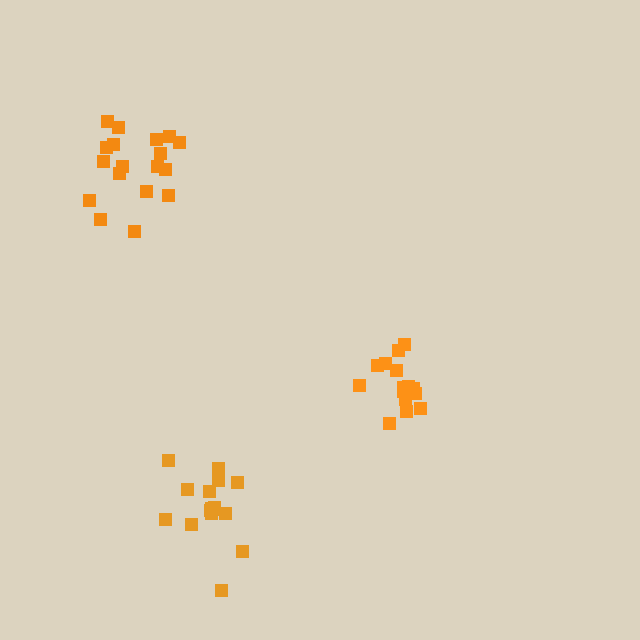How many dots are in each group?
Group 1: 16 dots, Group 2: 16 dots, Group 3: 18 dots (50 total).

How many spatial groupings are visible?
There are 3 spatial groupings.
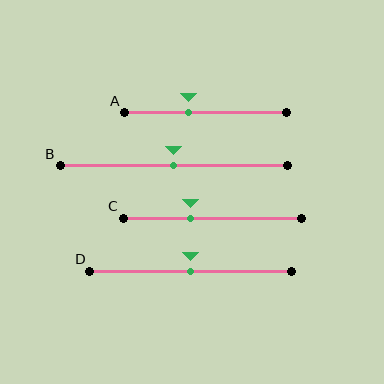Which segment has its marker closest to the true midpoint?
Segment B has its marker closest to the true midpoint.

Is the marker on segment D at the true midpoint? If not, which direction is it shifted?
Yes, the marker on segment D is at the true midpoint.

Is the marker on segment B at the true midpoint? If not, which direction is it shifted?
Yes, the marker on segment B is at the true midpoint.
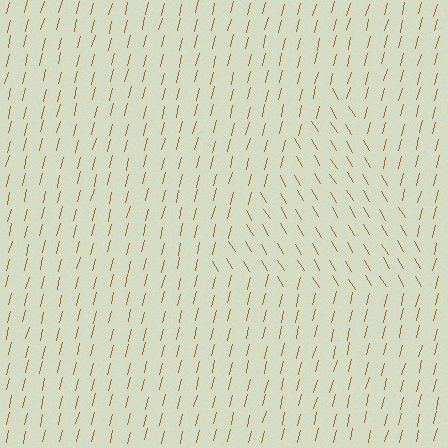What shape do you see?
I see a triangle.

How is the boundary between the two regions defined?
The boundary is defined purely by a change in line orientation (approximately 45 degrees difference). All lines are the same color and thickness.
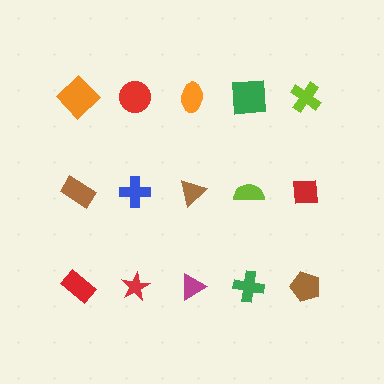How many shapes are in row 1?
5 shapes.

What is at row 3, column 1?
A red rectangle.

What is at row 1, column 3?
An orange ellipse.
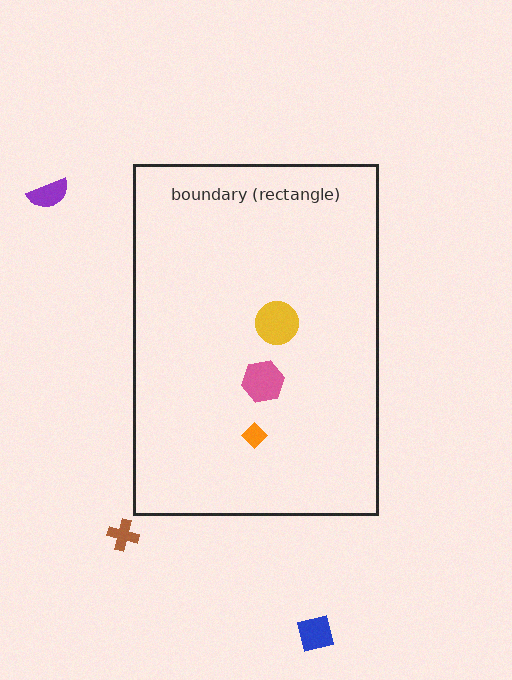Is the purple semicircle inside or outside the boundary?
Outside.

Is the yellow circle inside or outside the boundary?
Inside.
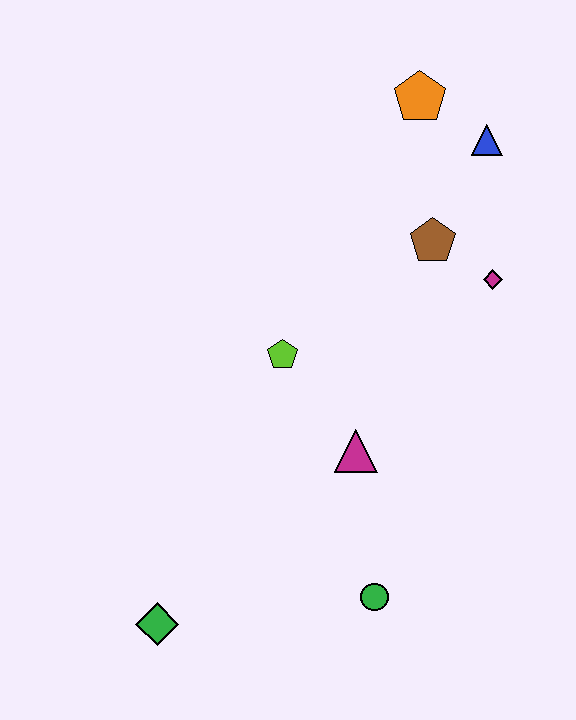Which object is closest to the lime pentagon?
The magenta triangle is closest to the lime pentagon.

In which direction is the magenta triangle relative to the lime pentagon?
The magenta triangle is below the lime pentagon.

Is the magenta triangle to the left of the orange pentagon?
Yes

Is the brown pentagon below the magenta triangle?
No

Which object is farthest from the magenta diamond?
The green diamond is farthest from the magenta diamond.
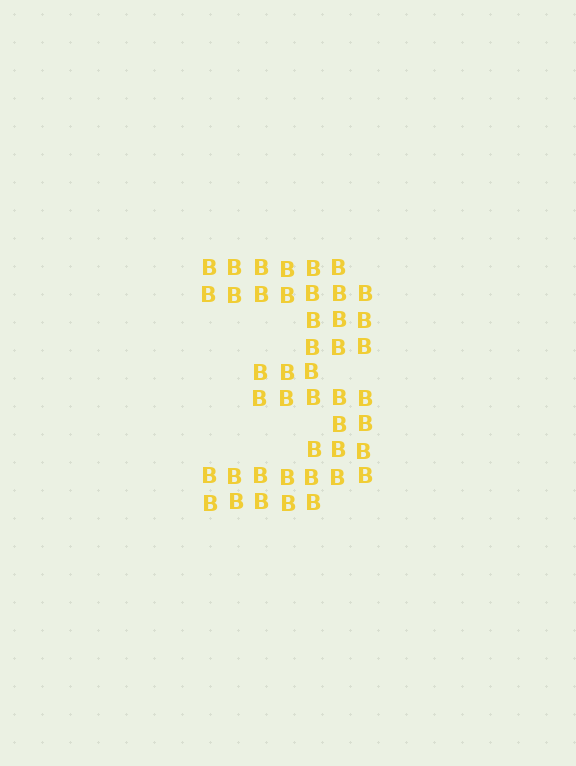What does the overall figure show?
The overall figure shows the digit 3.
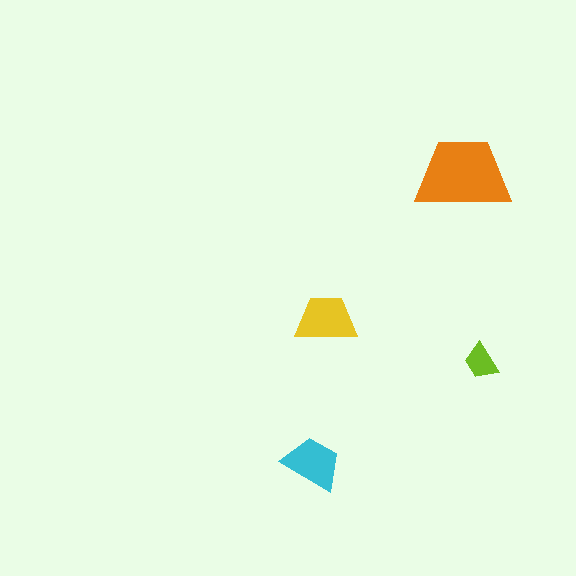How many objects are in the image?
There are 4 objects in the image.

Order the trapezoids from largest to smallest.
the orange one, the yellow one, the cyan one, the lime one.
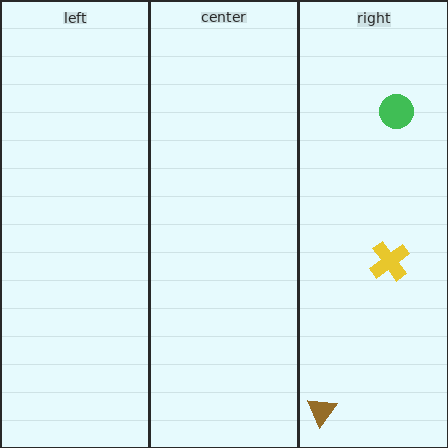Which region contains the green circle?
The right region.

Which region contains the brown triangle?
The right region.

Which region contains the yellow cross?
The right region.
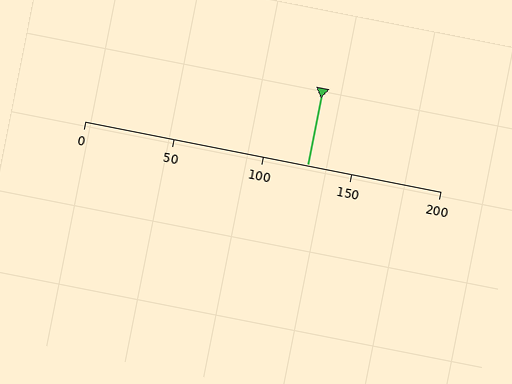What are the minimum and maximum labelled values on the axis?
The axis runs from 0 to 200.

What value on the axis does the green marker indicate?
The marker indicates approximately 125.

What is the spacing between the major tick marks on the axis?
The major ticks are spaced 50 apart.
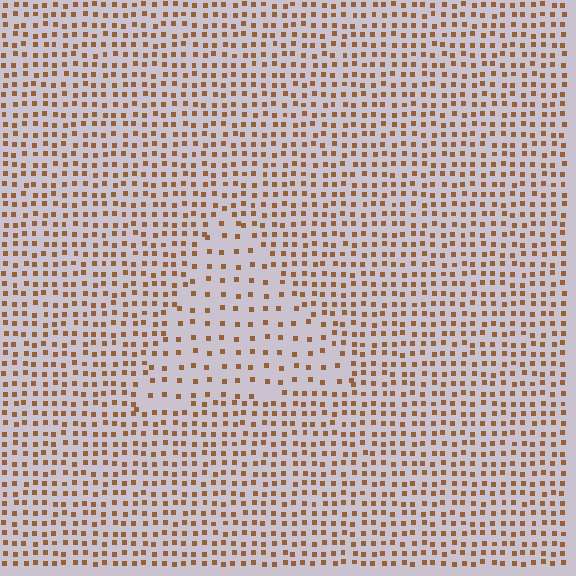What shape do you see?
I see a triangle.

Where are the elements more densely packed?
The elements are more densely packed outside the triangle boundary.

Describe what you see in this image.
The image contains small brown elements arranged at two different densities. A triangle-shaped region is visible where the elements are less densely packed than the surrounding area.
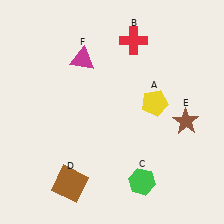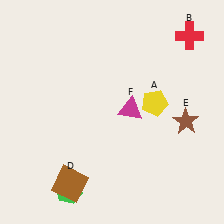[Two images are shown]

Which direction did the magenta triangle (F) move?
The magenta triangle (F) moved down and to the right.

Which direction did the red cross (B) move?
The red cross (B) moved right.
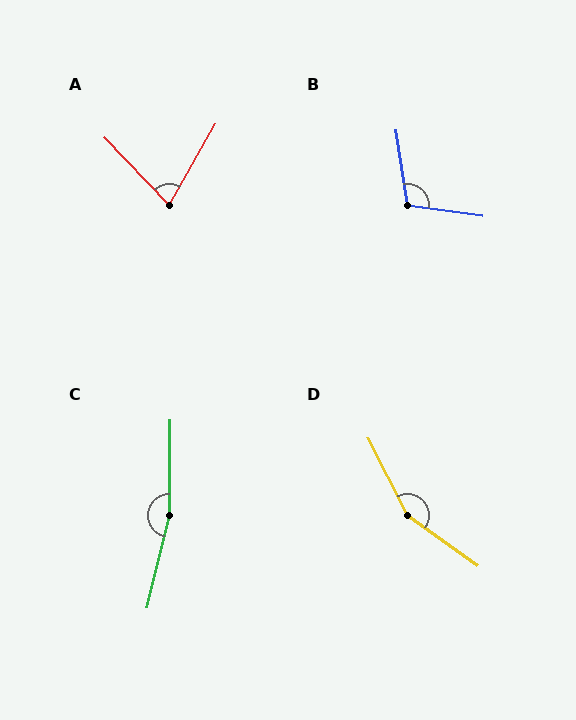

· · · · ·

▶ [What needs to be done]: Output only these lines, word for word: the line containing "What is at row 3, column 1?" and every line after it through the last line of the data. Omit the pictures.

▶ [Correct result]:
What is at row 3, column 1?
A red rectangle.

What is at row 1, column 3?
An orange ellipse.
Is the purple semicircle inside or outside the boundary?
Outside.

Is the yellow circle inside or outside the boundary?
Inside.
Which object is closest to the lime pentagon?
The magenta triangle is closest to the lime pentagon.

In which direction is the magenta triangle relative to the lime pentagon?
The magenta triangle is below the lime pentagon.

Is the magenta triangle to the left of the orange pentagon?
Yes

Is the brown pentagon below the magenta triangle?
No

Which object is farthest from the magenta diamond?
The green diamond is farthest from the magenta diamond.
What does the overall figure show?
The overall figure shows the digit 3.
How many objects are in the image?
There are 4 objects in the image.

Order the trapezoids from largest to smallest.
the orange one, the yellow one, the cyan one, the lime one.
Which region contains the green circle?
The right region.

Which region contains the brown triangle?
The right region.

Which region contains the yellow cross?
The right region.
What are the minimum and maximum labelled values on the axis?
The axis runs from 0 to 200.

What value on the axis does the green marker indicate?
The marker indicates approximately 125.

What is the spacing between the major tick marks on the axis?
The major ticks are spaced 50 apart.
What shape do you see?
I see a triangle.

Where are the elements more densely packed?
The elements are more densely packed outside the triangle boundary.

Describe what you see in this image.
The image contains small brown elements arranged at two different densities. A triangle-shaped region is visible where the elements are less densely packed than the surrounding area.
[Two images are shown]

Which direction did the magenta triangle (F) move?
The magenta triangle (F) moved down and to the right.

Which direction did the red cross (B) move?
The red cross (B) moved right.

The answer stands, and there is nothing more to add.